**RECORDS SHOWN**
..........
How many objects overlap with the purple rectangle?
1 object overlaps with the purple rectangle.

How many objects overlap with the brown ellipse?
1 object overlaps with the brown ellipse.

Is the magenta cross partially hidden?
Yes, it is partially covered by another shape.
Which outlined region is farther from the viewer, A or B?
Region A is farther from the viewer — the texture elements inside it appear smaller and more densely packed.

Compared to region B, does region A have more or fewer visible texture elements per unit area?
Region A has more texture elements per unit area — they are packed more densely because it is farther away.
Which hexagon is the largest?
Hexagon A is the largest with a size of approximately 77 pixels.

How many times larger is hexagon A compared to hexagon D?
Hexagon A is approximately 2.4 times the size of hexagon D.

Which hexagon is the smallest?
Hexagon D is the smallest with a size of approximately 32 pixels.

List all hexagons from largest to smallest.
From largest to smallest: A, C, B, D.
..........
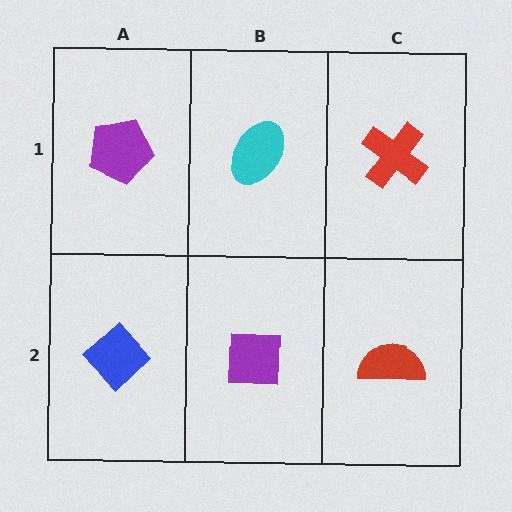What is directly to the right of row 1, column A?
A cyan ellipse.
..........
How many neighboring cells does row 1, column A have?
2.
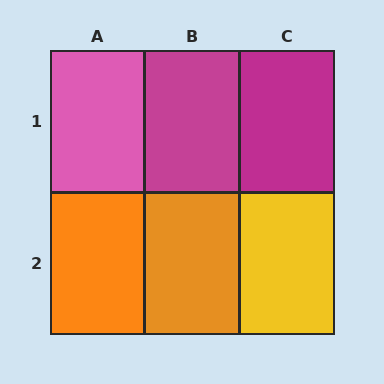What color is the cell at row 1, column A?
..........
Leave out every picture, and copy exactly the lines above starting at the one holding "How many neighboring" and ending at the one holding "What color is the cell at row 1, column A?", no more and no less.

How many neighboring cells does row 1, column A have?
2.
What color is the cell at row 1, column A?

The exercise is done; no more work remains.